Print the lines from the one that contains "Estimate angle A in degrees." to the one that contains "What is the pattern, and", inclusive, exactly as they appear, and please drop any pictures.

Geometry dataset question entries>

-*-

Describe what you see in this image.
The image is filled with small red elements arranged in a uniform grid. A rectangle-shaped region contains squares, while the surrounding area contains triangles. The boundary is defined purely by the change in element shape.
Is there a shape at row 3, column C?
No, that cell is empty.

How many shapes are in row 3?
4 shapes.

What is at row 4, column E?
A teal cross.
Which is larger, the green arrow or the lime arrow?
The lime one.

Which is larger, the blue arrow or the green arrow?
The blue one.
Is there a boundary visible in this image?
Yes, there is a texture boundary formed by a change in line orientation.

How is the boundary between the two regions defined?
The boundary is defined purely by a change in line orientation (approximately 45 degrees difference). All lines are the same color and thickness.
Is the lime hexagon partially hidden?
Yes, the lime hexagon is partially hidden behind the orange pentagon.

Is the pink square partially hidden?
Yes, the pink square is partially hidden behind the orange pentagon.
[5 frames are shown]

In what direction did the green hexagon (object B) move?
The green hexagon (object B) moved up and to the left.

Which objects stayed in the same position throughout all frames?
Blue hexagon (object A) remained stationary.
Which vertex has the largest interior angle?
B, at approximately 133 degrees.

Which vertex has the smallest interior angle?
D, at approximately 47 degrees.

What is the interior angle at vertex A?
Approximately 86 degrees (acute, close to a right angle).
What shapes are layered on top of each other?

-*-

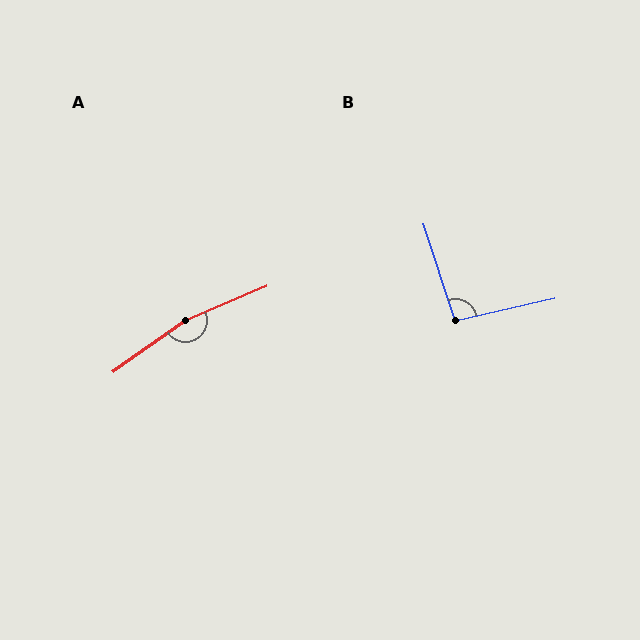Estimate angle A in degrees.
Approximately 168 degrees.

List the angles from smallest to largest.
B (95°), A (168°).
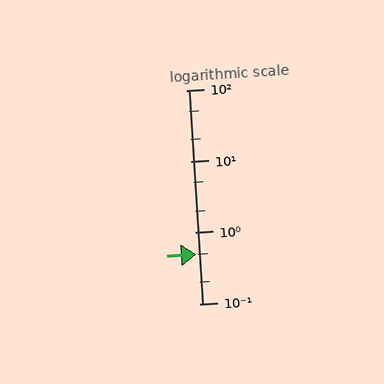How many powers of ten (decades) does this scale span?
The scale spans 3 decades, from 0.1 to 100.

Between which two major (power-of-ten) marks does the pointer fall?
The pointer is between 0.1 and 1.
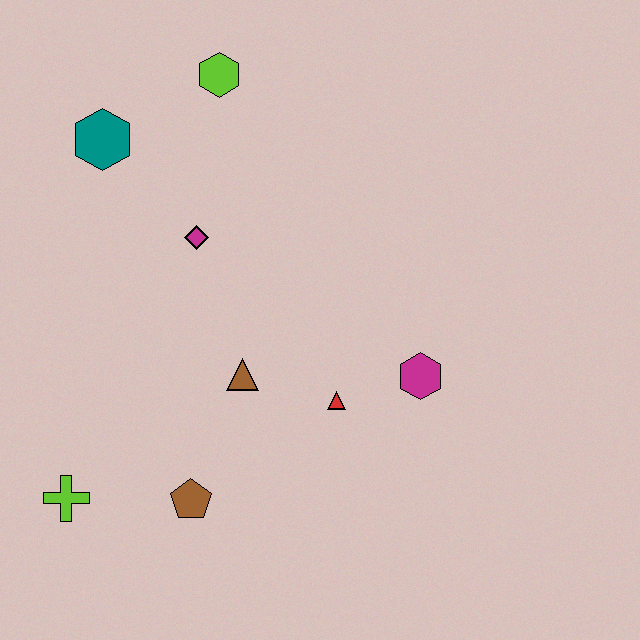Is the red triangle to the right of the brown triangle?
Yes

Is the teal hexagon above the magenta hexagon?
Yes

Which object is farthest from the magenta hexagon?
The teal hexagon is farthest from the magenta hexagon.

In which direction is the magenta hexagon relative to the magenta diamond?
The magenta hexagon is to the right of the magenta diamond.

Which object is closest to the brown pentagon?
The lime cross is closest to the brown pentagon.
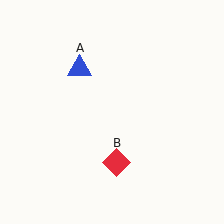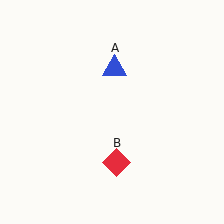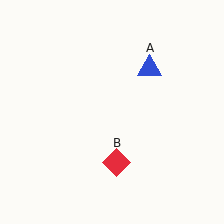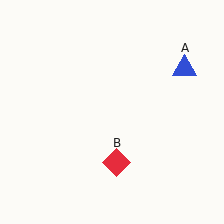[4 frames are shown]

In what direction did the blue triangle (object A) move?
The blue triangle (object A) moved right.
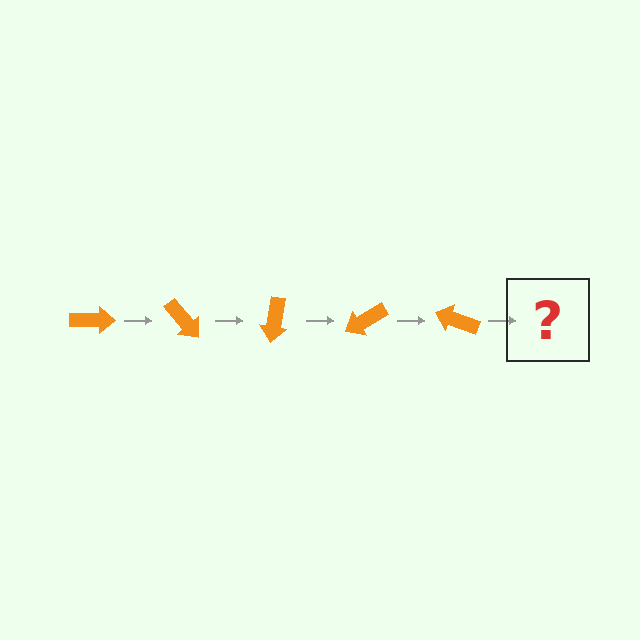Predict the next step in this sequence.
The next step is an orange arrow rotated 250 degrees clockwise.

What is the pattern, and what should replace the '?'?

-*-

WRITTEN ANSWER>
Estimate angle A in degrees.
Approximately 168 degrees.

List the angles from smallest to largest.
B (95°), A (168°).
How many powers of ten (decades) does this scale span?
The scale spans 3 decades, from 0.1 to 100.

Between which two major (power-of-ten) marks does the pointer fall?
The pointer is between 0.1 and 1.
Is the red triangle to the right of the brown triangle?
Yes

Is the teal hexagon above the magenta hexagon?
Yes

Which object is farthest from the magenta hexagon?
The teal hexagon is farthest from the magenta hexagon.

In which direction is the magenta hexagon relative to the magenta diamond?
The magenta hexagon is to the right of the magenta diamond.

Which object is closest to the brown pentagon?
The lime cross is closest to the brown pentagon.
[4 frames are shown]

In what direction did the blue triangle (object A) move?
The blue triangle (object A) moved right.
Predict the next step in this sequence.
The next step is an orange arrow rotated 250 degrees clockwise.

What is the pattern, and what should replace the '?'?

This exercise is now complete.